(EXERCISE) Reproduce the listing word for word. Skip any image.

(SUPPLIED DATA)
---
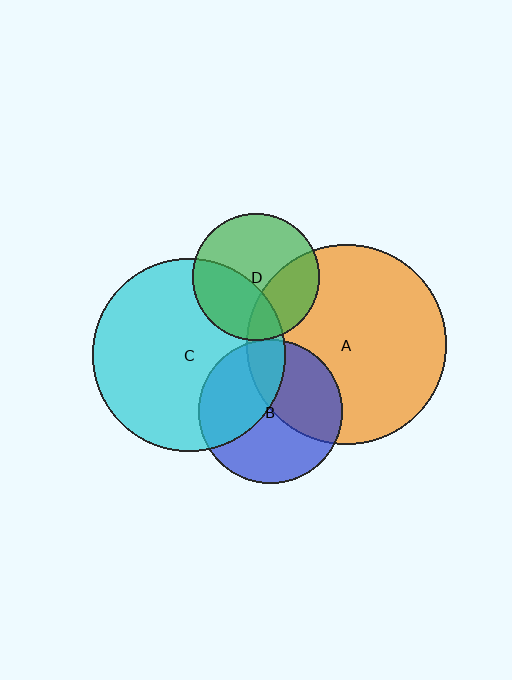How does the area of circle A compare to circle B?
Approximately 1.9 times.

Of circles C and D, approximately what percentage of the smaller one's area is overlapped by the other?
Approximately 35%.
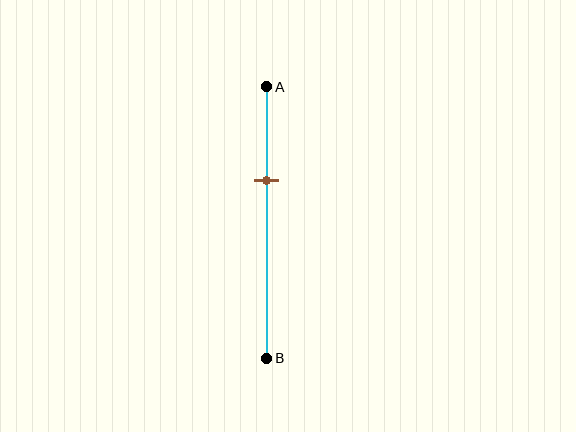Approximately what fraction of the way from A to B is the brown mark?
The brown mark is approximately 35% of the way from A to B.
---
(EXPECTED OUTPUT)
How does the area of circle A compare to circle B?
Approximately 1.9 times.

Of circles C and D, approximately what percentage of the smaller one's area is overlapped by the other?
Approximately 35%.
Approximately what fraction of the way from A to B is the brown mark?
The brown mark is approximately 35% of the way from A to B.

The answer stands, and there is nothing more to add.